Exercise details - Every line from the line containing "In what direction did the teal" through the final line of the data is to be printed exactly; no other line is to appear.
[start Extracted material]
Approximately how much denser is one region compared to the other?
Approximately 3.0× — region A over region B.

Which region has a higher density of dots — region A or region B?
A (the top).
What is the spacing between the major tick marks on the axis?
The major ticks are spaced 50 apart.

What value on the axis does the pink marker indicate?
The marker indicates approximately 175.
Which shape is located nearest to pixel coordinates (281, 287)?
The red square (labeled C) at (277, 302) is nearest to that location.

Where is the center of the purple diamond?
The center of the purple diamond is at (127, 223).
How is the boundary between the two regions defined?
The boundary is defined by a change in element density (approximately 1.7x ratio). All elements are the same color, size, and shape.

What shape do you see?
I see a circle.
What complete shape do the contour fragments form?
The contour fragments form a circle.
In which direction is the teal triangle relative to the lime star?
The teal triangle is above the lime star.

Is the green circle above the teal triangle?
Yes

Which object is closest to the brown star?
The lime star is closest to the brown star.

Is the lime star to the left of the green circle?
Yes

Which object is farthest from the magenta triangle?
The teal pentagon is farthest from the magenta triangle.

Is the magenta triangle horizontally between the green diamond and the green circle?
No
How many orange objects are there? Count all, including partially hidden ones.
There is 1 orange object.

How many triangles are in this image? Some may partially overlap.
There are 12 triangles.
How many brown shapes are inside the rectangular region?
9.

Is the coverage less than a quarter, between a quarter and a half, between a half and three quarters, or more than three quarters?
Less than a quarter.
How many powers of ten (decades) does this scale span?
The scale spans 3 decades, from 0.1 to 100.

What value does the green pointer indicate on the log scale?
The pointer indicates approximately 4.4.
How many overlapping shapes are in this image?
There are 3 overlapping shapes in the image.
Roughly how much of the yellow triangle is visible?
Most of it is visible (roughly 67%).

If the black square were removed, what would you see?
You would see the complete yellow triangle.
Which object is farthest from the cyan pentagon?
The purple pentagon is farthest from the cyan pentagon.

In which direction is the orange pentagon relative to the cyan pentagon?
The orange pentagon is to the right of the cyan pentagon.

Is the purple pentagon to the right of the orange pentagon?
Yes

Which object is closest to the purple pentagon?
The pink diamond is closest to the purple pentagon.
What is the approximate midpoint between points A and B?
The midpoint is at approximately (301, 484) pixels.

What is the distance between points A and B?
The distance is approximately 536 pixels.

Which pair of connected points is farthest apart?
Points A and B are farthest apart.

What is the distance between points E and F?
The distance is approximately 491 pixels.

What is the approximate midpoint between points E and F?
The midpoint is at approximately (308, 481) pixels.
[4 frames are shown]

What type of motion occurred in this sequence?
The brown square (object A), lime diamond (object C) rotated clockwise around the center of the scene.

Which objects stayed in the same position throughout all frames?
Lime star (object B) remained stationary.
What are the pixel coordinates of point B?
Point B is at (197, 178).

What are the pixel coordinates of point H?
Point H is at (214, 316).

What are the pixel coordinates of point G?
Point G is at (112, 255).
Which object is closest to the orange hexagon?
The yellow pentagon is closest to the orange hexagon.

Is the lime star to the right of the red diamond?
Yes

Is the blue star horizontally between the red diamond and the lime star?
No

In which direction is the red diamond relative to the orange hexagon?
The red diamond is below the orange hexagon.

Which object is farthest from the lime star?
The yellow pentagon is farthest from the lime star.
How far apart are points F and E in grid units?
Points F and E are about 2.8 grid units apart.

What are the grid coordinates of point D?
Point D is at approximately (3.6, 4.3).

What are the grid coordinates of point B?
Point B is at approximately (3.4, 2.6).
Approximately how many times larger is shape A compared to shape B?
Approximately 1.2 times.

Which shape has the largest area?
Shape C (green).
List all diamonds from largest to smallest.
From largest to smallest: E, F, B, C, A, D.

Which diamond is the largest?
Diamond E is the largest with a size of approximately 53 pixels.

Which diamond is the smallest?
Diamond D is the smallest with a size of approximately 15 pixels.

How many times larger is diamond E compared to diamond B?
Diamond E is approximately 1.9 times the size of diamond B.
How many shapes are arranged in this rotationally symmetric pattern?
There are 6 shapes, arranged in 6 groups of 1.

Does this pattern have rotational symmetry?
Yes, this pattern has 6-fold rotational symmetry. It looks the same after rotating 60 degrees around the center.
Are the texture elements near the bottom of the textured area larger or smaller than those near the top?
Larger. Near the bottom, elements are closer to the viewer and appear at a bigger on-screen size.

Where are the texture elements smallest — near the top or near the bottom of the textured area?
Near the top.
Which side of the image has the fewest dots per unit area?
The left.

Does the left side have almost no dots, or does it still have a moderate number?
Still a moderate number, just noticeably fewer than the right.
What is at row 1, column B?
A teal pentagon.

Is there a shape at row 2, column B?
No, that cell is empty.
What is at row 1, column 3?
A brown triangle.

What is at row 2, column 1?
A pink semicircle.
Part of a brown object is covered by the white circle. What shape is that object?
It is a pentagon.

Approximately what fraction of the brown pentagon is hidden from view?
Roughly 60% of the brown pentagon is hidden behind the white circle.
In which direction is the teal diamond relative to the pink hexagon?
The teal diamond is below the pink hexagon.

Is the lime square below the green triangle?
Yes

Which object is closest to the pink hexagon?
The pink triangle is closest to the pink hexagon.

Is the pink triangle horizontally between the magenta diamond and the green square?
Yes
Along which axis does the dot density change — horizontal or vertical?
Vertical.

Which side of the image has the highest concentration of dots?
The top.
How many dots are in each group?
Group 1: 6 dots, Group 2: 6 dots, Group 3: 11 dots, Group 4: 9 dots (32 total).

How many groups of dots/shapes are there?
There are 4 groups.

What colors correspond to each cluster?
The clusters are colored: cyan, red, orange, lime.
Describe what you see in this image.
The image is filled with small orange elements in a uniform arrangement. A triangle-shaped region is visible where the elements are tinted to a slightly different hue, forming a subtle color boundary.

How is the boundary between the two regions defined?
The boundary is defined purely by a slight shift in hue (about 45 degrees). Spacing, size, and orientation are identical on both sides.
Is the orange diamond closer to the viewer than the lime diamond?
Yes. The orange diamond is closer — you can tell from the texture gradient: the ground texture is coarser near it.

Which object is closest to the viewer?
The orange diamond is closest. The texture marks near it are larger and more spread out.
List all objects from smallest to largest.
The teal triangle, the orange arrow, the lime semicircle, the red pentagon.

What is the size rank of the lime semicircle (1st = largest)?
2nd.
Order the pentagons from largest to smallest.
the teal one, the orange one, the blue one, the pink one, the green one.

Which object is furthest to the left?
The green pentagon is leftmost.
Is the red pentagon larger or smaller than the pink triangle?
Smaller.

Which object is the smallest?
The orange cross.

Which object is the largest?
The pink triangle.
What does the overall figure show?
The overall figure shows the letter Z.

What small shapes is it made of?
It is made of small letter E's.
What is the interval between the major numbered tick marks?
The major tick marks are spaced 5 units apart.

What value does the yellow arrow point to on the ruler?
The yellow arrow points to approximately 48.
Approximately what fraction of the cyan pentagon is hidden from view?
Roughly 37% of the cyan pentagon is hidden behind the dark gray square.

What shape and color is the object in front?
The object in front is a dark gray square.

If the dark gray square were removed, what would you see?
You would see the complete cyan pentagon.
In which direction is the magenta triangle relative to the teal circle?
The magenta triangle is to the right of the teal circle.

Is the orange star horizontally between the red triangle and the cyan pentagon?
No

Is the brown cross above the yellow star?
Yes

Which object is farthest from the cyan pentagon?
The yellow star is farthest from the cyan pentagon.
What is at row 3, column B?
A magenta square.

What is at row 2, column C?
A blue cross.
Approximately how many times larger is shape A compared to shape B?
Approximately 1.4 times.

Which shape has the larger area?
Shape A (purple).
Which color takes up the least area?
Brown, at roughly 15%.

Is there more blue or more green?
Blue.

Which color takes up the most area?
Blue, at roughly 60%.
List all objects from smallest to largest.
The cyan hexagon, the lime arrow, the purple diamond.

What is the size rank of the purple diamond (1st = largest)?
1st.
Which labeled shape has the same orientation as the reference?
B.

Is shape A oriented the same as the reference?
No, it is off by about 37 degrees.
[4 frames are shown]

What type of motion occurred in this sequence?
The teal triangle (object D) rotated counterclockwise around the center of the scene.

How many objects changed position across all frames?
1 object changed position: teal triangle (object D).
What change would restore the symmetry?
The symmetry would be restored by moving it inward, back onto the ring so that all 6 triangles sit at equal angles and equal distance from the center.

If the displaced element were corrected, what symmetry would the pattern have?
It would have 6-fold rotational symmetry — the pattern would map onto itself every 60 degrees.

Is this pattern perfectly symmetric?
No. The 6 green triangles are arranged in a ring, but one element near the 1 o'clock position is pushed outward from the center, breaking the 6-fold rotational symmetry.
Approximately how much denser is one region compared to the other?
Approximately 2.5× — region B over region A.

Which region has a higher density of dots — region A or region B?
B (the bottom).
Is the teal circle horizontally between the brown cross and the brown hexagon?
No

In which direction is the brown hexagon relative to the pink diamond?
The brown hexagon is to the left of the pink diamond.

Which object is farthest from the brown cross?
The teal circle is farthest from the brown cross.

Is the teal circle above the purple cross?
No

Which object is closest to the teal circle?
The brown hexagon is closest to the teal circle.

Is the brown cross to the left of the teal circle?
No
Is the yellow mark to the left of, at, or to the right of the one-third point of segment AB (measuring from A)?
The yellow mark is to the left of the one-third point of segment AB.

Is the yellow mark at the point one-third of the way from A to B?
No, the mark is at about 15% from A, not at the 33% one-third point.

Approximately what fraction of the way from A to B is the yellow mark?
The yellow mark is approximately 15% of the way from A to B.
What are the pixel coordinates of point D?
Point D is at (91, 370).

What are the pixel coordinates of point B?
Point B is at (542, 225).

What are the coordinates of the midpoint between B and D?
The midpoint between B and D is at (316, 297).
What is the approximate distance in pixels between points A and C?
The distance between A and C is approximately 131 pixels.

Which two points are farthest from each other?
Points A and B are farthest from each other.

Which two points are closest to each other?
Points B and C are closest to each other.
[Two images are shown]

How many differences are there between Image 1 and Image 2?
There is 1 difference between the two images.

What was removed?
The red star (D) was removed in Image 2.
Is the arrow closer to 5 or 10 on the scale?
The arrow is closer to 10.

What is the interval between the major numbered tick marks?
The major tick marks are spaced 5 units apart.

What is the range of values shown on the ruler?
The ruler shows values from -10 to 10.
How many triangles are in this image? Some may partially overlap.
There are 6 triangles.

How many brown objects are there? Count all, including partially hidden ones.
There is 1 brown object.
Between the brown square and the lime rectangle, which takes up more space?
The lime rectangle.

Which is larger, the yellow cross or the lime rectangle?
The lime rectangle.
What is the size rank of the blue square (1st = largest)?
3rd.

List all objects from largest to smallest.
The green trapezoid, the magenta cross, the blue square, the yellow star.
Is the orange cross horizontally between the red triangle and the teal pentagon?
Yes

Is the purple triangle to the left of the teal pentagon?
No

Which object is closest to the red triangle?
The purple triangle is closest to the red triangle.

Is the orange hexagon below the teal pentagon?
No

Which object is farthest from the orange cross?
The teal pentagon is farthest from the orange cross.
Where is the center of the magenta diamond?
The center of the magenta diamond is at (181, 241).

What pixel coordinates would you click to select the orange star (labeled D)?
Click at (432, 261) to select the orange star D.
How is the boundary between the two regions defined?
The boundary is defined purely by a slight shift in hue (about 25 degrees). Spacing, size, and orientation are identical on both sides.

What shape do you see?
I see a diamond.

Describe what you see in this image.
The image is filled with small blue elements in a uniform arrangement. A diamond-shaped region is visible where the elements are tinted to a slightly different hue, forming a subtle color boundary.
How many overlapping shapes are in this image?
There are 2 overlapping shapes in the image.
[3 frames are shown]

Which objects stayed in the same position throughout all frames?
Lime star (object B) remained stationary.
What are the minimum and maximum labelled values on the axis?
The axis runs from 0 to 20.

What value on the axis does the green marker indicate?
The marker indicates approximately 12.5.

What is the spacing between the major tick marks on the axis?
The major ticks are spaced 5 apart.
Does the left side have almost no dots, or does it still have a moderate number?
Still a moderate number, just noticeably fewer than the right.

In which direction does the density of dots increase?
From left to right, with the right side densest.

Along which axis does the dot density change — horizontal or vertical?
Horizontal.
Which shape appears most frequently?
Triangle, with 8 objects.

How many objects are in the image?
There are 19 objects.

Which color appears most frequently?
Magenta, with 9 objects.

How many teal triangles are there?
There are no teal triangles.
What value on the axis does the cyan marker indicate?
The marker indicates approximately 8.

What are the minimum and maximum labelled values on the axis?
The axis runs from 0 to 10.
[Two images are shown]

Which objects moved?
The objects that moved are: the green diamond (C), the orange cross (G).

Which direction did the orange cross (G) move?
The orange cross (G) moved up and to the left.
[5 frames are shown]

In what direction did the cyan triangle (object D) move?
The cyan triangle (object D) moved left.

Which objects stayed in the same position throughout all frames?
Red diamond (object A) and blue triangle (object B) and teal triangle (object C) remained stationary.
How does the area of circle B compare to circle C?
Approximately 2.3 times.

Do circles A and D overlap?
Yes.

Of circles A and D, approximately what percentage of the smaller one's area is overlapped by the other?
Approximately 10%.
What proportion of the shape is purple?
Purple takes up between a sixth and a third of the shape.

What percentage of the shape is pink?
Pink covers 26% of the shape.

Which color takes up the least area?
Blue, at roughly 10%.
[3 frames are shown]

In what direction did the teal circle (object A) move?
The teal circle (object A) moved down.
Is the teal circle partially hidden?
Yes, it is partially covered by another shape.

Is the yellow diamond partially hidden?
[end Extracted material]
Expected answer -
In what direction did the teal circle (object A) move?
The teal circle (object A) moved down.
Is the teal circle partially hidden?
Yes, it is partially covered by another shape.

Is the yellow diamond partially hidden?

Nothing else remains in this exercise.